Nothing outside the lines from the one containing "How many groups of dots/shapes are there?" through the one containing "In which direction is the blue cross" should be copied, and no pictures either. Copy those lines exactly.

# # #

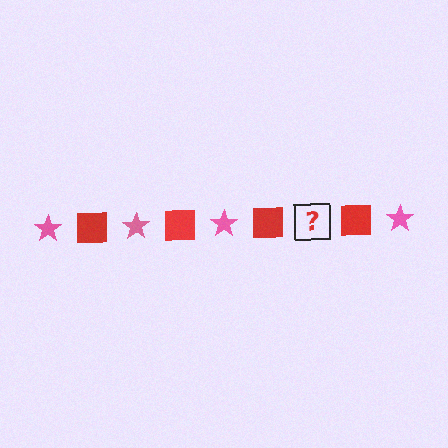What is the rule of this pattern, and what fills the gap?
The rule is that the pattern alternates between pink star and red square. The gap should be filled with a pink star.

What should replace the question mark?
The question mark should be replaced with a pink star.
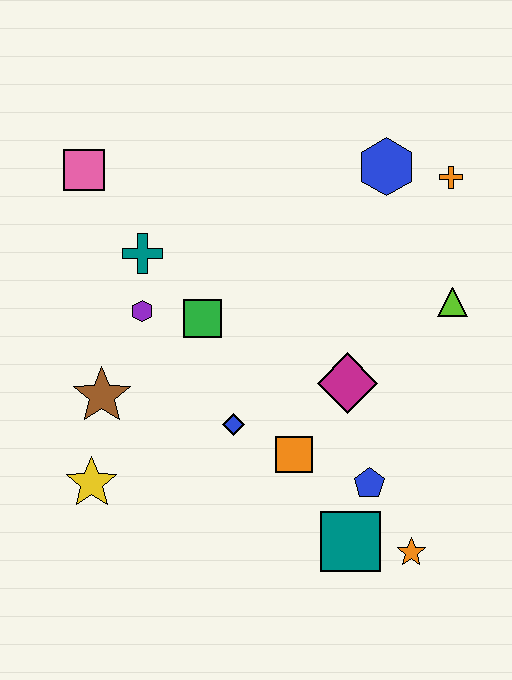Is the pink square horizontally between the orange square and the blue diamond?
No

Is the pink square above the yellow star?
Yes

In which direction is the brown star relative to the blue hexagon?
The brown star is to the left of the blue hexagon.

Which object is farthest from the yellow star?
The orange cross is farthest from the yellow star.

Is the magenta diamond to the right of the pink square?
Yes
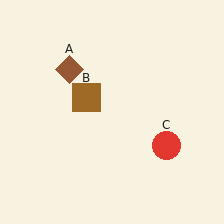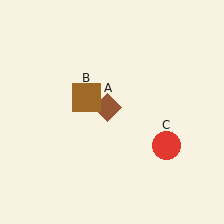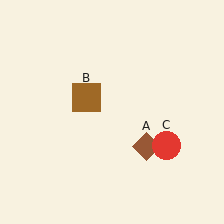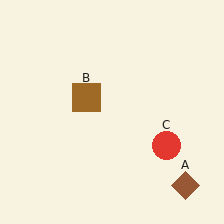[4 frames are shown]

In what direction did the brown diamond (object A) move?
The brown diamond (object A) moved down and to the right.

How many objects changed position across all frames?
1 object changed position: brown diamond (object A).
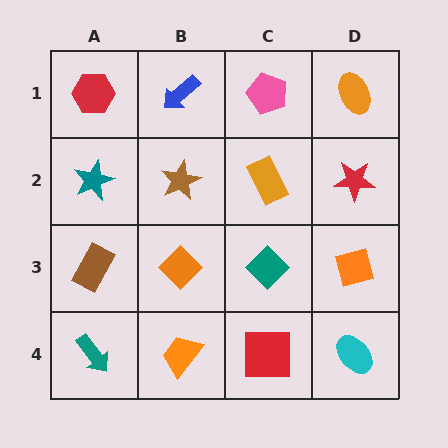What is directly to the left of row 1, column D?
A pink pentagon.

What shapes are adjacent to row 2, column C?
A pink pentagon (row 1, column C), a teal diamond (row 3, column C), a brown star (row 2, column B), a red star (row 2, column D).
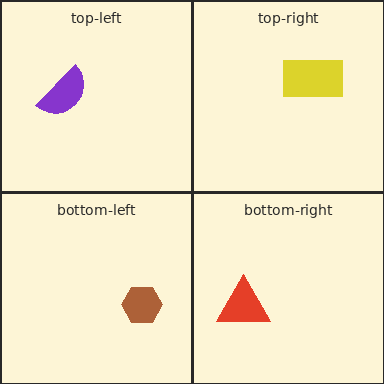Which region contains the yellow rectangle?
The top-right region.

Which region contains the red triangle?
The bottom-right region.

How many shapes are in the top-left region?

# # #

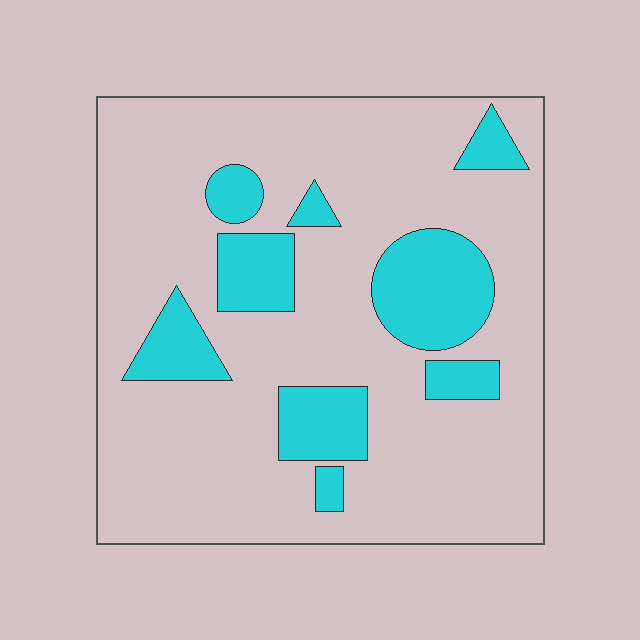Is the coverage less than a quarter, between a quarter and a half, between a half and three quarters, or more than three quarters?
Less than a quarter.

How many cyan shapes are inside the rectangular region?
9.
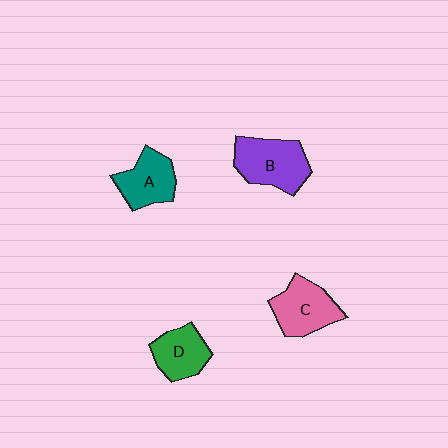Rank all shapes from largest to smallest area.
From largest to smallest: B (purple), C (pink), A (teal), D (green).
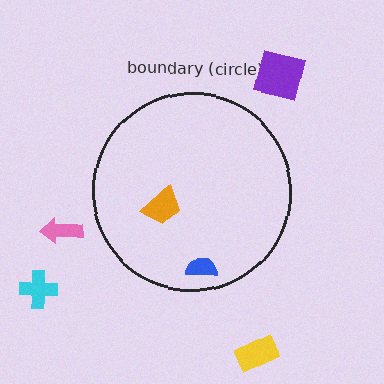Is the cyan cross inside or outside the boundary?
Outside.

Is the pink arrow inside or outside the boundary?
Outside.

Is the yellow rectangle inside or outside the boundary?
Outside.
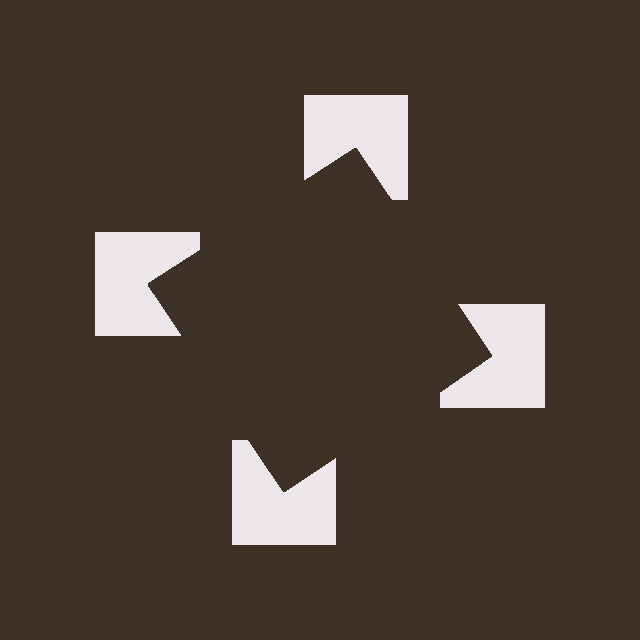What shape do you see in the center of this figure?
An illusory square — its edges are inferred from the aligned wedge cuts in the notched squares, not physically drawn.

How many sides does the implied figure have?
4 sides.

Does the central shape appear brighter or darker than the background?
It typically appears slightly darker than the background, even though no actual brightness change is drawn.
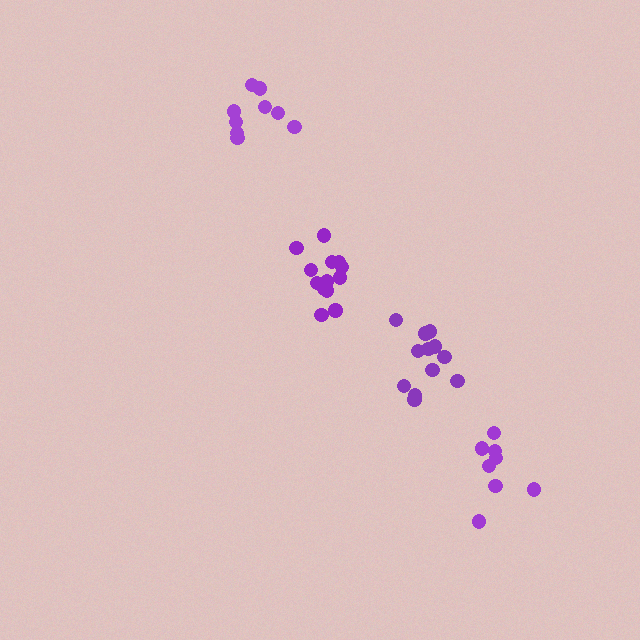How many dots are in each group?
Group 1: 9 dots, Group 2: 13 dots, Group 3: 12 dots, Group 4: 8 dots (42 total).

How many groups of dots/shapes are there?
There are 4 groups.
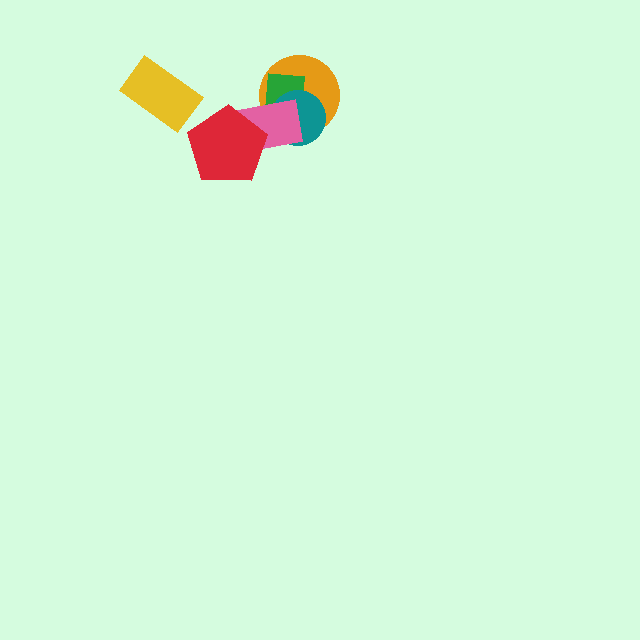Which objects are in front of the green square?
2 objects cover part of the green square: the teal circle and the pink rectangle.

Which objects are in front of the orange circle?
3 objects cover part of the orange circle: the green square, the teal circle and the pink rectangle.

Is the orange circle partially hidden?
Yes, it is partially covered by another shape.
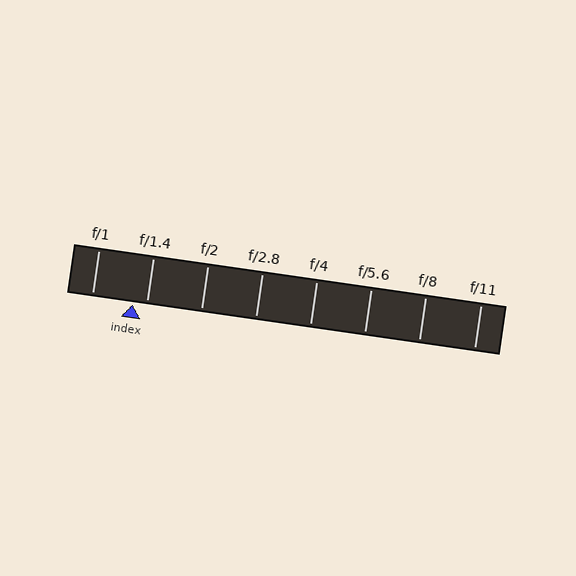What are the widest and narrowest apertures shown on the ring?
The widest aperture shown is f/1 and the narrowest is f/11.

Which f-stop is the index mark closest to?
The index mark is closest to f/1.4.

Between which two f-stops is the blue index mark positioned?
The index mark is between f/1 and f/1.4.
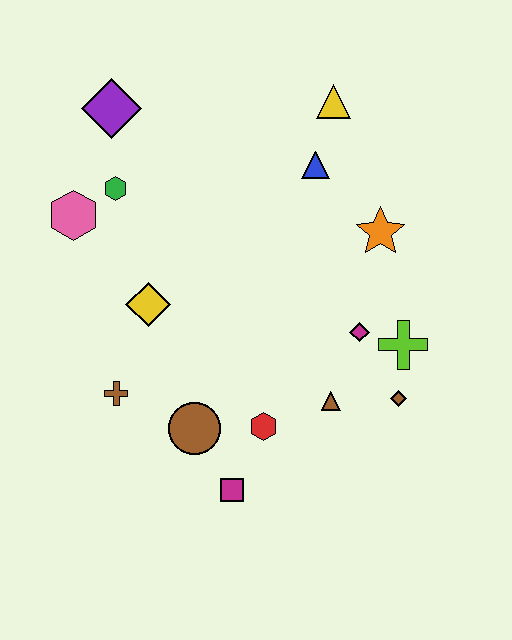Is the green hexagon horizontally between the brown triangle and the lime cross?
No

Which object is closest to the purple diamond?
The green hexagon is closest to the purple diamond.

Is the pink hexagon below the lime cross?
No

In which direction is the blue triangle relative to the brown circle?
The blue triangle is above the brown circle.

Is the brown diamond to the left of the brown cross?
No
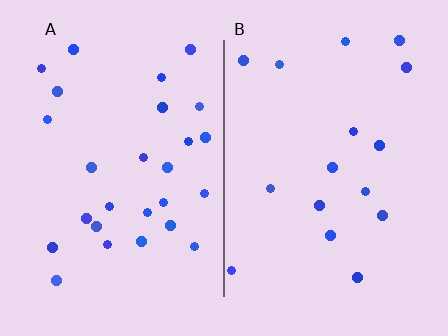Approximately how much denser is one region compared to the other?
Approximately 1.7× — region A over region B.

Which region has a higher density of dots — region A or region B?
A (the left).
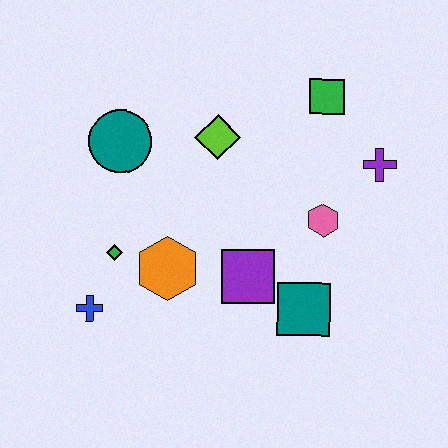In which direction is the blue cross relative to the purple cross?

# # #

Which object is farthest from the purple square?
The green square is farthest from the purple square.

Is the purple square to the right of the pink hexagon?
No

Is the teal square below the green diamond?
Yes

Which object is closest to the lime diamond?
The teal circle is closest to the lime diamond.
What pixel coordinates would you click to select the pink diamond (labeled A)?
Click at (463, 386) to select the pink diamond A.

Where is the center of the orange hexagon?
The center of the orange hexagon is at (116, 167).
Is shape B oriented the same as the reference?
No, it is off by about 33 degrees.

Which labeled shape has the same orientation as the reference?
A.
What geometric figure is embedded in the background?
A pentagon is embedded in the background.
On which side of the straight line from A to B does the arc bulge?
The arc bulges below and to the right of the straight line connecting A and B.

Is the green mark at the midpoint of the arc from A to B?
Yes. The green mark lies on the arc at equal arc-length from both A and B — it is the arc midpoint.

# # #

> **SOLUTION FOR THIS PROBLEM**:
How many groups of dots/shapes are there?
There are 4 groups.
Which objects are in front of the green square?
2 objects cover part of the green square: the teal circle and the pink rectangle.

Which objects are in front of the orange circle?
3 objects cover part of the orange circle: the green square, the teal circle and the pink rectangle.

Is the orange circle partially hidden?
Yes, it is partially covered by another shape.
What are the widest and narrowest apertures shown on the ring?
The widest aperture shown is f/1 and the narrowest is f/11.

Which f-stop is the index mark closest to?
The index mark is closest to f/1.4.

Between which two f-stops is the blue index mark positioned?
The index mark is between f/1 and f/1.4.
Is the green hexagon horizontally between the brown triangle and the lime cross?
No

Which object is closest to the purple diamond?
The green hexagon is closest to the purple diamond.

Is the pink hexagon below the lime cross?
No

In which direction is the blue triangle relative to the brown circle?
The blue triangle is above the brown circle.

Is the brown diamond to the left of the brown cross?
No
Approximately how much denser is one region compared to the other?
Approximately 1.7× — region A over region B.

Which region has a higher density of dots — region A or region B?
A (the left).
In which direction is the blue cross relative to the purple cross?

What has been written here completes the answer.